● **Directions**:
Without the pictures, set down every line of the data exactly.

● **Synthetic figure question data**:
"""

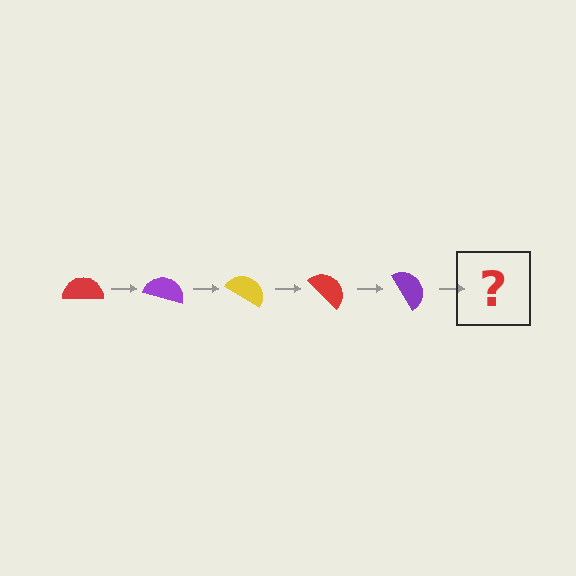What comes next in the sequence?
The next element should be a yellow semicircle, rotated 75 degrees clockwise from the start.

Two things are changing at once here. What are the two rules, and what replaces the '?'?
The two rules are that it rotates 15 degrees clockwise each step and the color cycles through red, purple, and yellow. The '?' should be a yellow semicircle, rotated 75 degrees clockwise from the start.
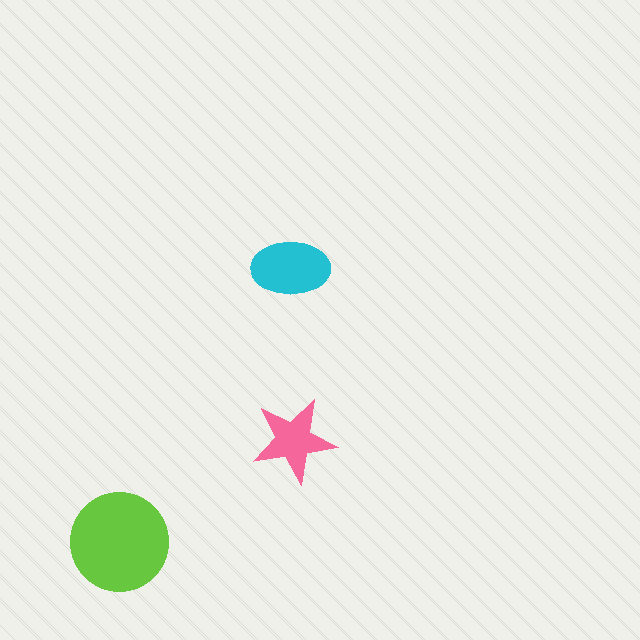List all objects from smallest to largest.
The pink star, the cyan ellipse, the lime circle.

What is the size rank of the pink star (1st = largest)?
3rd.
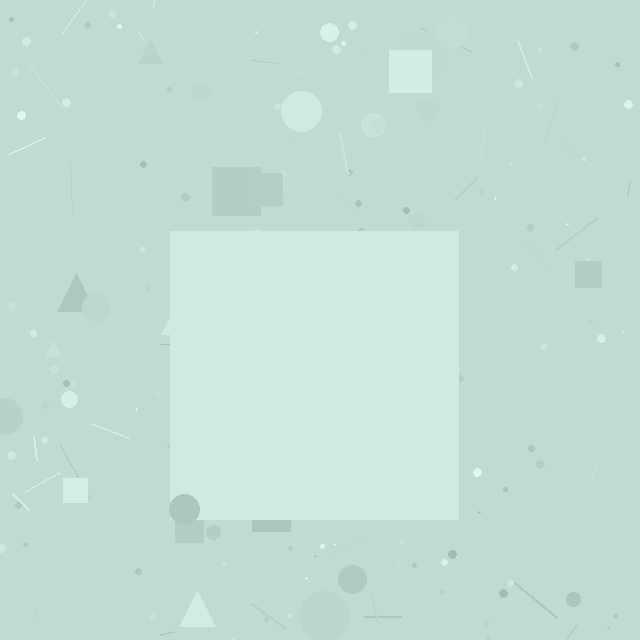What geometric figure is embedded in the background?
A square is embedded in the background.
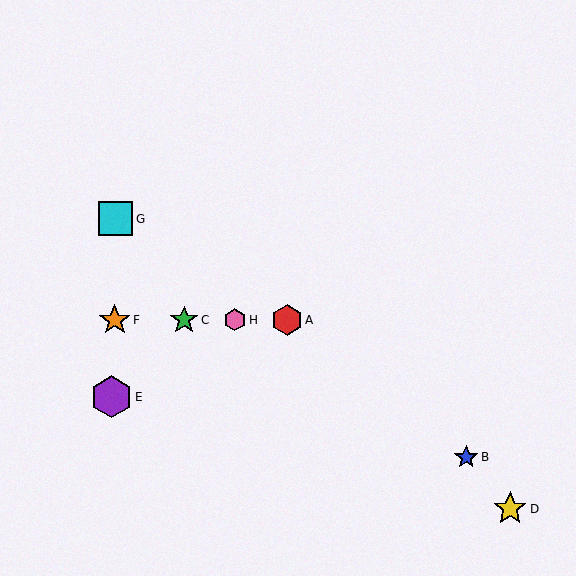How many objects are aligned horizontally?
4 objects (A, C, F, H) are aligned horizontally.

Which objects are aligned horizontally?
Objects A, C, F, H are aligned horizontally.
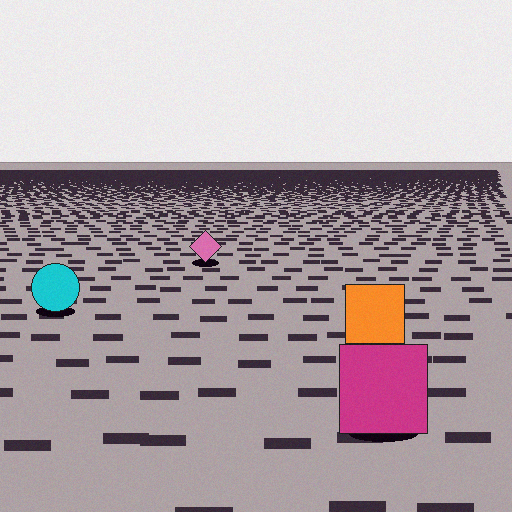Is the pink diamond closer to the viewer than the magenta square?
No. The magenta square is closer — you can tell from the texture gradient: the ground texture is coarser near it.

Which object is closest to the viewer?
The magenta square is closest. The texture marks near it are larger and more spread out.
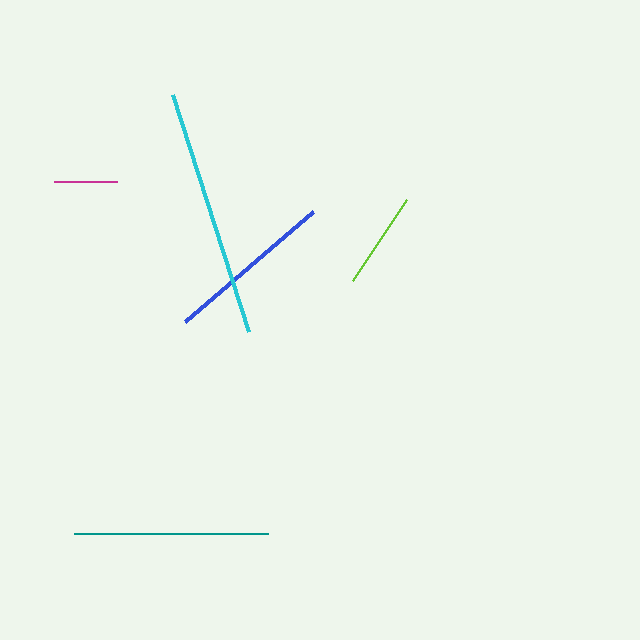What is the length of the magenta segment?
The magenta segment is approximately 64 pixels long.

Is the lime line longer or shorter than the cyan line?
The cyan line is longer than the lime line.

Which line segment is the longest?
The cyan line is the longest at approximately 249 pixels.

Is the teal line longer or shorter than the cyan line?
The cyan line is longer than the teal line.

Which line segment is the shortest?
The magenta line is the shortest at approximately 64 pixels.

"""

● **Output**:
What comes next in the sequence?
The next element should be a yellow semicircle, rotated 75 degrees clockwise from the start.

Two things are changing at once here. What are the two rules, and what replaces the '?'?
The two rules are that it rotates 15 degrees clockwise each step and the color cycles through red, purple, and yellow. The '?' should be a yellow semicircle, rotated 75 degrees clockwise from the start.
List all objects from smallest to largest.
The pink star, the cyan ellipse, the lime circle.

What is the size rank of the pink star (1st = largest)?
3rd.
What geometric figure is embedded in the background?
A square is embedded in the background.
How many objects are aligned horizontally?
4 objects (A, C, F, H) are aligned horizontally.

Which objects are aligned horizontally?
Objects A, C, F, H are aligned horizontally.
Is the pink diamond closer to the viewer than the magenta square?
No. The magenta square is closer — you can tell from the texture gradient: the ground texture is coarser near it.

Which object is closest to the viewer?
The magenta square is closest. The texture marks near it are larger and more spread out.
What is the length of the magenta segment?
The magenta segment is approximately 64 pixels long.

Is the lime line longer or shorter than the cyan line?
The cyan line is longer than the lime line.

Which line segment is the longest?
The cyan line is the longest at approximately 249 pixels.

Is the teal line longer or shorter than the cyan line?
The cyan line is longer than the teal line.

Which line segment is the shortest?
The magenta line is the shortest at approximately 64 pixels.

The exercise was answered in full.